**STATED EXERCISE**
Copy exactly the lines from the one containing "Order the arrows from largest to smallest." through the last line of the records, both included, and nothing more.

**EXTRACTED RECORDS**
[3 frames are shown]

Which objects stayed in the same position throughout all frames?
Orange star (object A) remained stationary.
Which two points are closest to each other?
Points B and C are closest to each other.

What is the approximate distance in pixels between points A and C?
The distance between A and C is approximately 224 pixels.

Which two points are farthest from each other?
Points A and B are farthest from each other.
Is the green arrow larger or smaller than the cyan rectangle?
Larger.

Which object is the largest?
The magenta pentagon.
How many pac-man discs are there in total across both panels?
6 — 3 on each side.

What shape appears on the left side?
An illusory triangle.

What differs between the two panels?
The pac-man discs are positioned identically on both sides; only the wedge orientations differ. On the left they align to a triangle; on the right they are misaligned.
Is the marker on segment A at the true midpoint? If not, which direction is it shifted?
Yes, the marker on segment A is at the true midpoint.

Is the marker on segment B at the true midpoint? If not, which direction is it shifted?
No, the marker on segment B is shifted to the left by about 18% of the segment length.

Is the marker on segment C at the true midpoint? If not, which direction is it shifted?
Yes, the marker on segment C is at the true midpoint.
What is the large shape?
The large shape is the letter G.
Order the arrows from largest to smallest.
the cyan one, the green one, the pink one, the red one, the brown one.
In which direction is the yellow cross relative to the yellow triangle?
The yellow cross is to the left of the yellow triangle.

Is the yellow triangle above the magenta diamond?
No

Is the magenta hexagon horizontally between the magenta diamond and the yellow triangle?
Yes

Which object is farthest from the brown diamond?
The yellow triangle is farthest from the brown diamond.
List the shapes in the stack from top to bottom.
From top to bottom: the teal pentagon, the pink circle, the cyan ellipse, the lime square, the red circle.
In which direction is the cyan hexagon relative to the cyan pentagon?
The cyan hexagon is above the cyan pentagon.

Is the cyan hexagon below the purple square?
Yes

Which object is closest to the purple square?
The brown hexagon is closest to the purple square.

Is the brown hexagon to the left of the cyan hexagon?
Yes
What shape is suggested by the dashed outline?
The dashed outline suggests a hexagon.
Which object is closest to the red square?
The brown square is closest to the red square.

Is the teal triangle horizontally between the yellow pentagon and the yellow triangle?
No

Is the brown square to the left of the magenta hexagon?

**COMPLETED EXERCISE**
Order the arrows from largest to smallest.
the cyan one, the green one, the pink one, the red one, the brown one.
In which direction is the yellow cross relative to the yellow triangle?
The yellow cross is to the left of the yellow triangle.

Is the yellow triangle above the magenta diamond?
No

Is the magenta hexagon horizontally between the magenta diamond and the yellow triangle?
Yes

Which object is farthest from the brown diamond?
The yellow triangle is farthest from the brown diamond.
List the shapes in the stack from top to bottom.
From top to bottom: the teal pentagon, the pink circle, the cyan ellipse, the lime square, the red circle.
In which direction is the cyan hexagon relative to the cyan pentagon?
The cyan hexagon is above the cyan pentagon.

Is the cyan hexagon below the purple square?
Yes

Which object is closest to the purple square?
The brown hexagon is closest to the purple square.

Is the brown hexagon to the left of the cyan hexagon?
Yes
What shape is suggested by the dashed outline?
The dashed outline suggests a hexagon.
Which object is closest to the red square?
The brown square is closest to the red square.

Is the teal triangle horizontally between the yellow pentagon and the yellow triangle?
No

Is the brown square to the left of the magenta hexagon?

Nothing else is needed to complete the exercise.